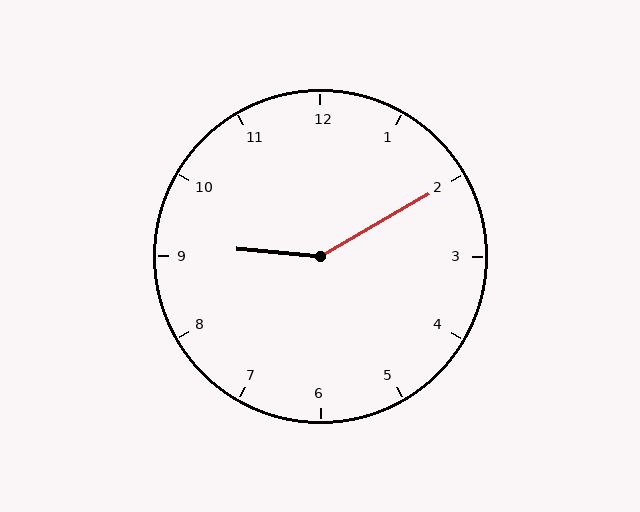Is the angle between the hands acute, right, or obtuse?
It is obtuse.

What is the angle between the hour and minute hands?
Approximately 145 degrees.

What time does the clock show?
9:10.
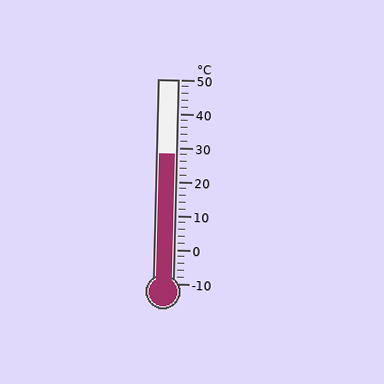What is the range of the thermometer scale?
The thermometer scale ranges from -10°C to 50°C.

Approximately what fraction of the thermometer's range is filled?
The thermometer is filled to approximately 65% of its range.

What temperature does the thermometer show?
The thermometer shows approximately 28°C.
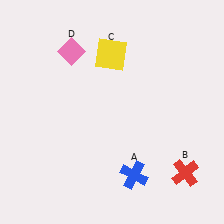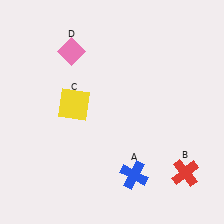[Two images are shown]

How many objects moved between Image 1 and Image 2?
1 object moved between the two images.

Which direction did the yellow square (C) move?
The yellow square (C) moved down and to the left.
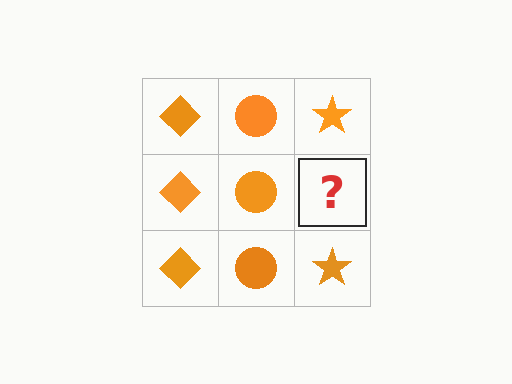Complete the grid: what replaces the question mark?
The question mark should be replaced with an orange star.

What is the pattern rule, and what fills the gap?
The rule is that each column has a consistent shape. The gap should be filled with an orange star.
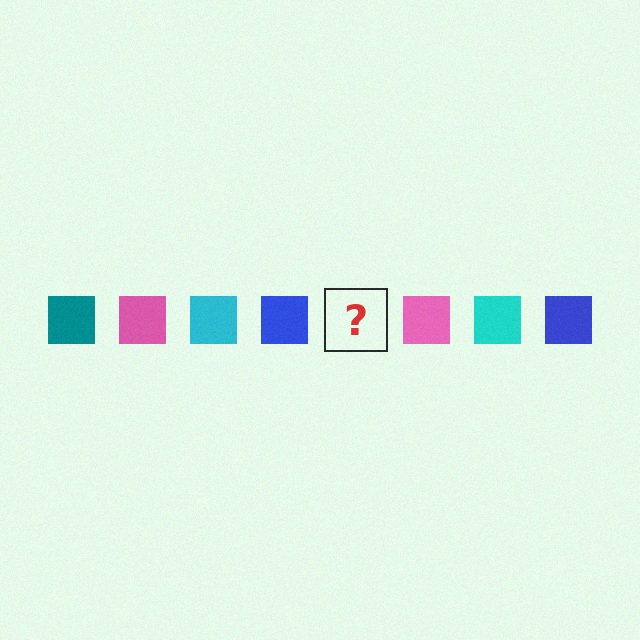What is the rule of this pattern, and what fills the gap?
The rule is that the pattern cycles through teal, pink, cyan, blue squares. The gap should be filled with a teal square.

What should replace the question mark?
The question mark should be replaced with a teal square.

(WHAT THIS TASK INVOLVES): Without including any pictures, output all the entries above exactly.

(THE SOLUTION):
Is the angle between the hands acute, right, or obtuse?
It is obtuse.

What is the angle between the hour and minute hands?
Approximately 145 degrees.

What time does the clock show?
9:10.
What is the range of the thermometer scale?
The thermometer scale ranges from -10°C to 50°C.

Approximately what fraction of the thermometer's range is filled?
The thermometer is filled to approximately 65% of its range.

What temperature does the thermometer show?
The thermometer shows approximately 28°C.
[Two images are shown]

How many objects moved between Image 1 and Image 2?
1 object moved between the two images.

Which direction did the yellow square (C) move?
The yellow square (C) moved down and to the left.
Complete the grid: what replaces the question mark?
The question mark should be replaced with an orange star.

What is the pattern rule, and what fills the gap?
The rule is that each column has a consistent shape. The gap should be filled with an orange star.
What is the rule of this pattern, and what fills the gap?
The rule is that the pattern cycles through teal, pink, cyan, blue squares. The gap should be filled with a teal square.

What should replace the question mark?
The question mark should be replaced with a teal square.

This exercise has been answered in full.